# Task requirements
Copy out the records in full, word for word, without pictures.
+--
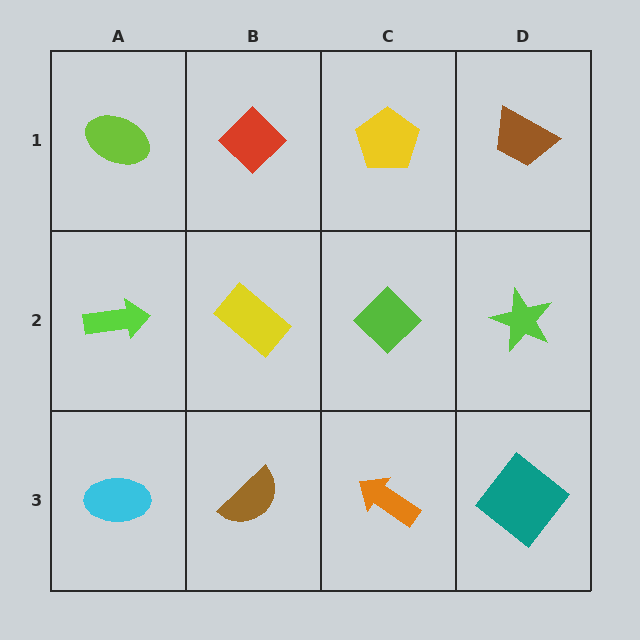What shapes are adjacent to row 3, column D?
A lime star (row 2, column D), an orange arrow (row 3, column C).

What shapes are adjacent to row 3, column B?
A yellow rectangle (row 2, column B), a cyan ellipse (row 3, column A), an orange arrow (row 3, column C).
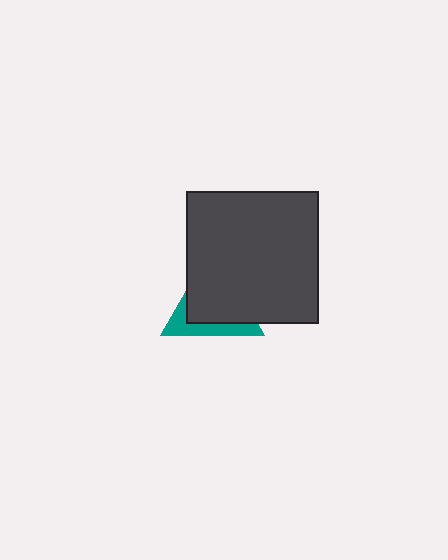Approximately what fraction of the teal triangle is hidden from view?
Roughly 69% of the teal triangle is hidden behind the dark gray square.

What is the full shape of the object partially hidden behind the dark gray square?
+--
# Solution for this task
What shapes are adjacent to row 3, column D?
A lime star (row 2, column D), an orange arrow (row 3, column C).

What shapes are adjacent to row 3, column B?
A yellow rectangle (row 2, column B), a cyan ellipse (row 3, column A), an orange arrow (row 3, column C).
Approximately what fraction of the teal triangle is hidden from view?
Roughly 69% of the teal triangle is hidden behind the dark gray square.

What is the full shape of the object partially hidden behind the dark gray square?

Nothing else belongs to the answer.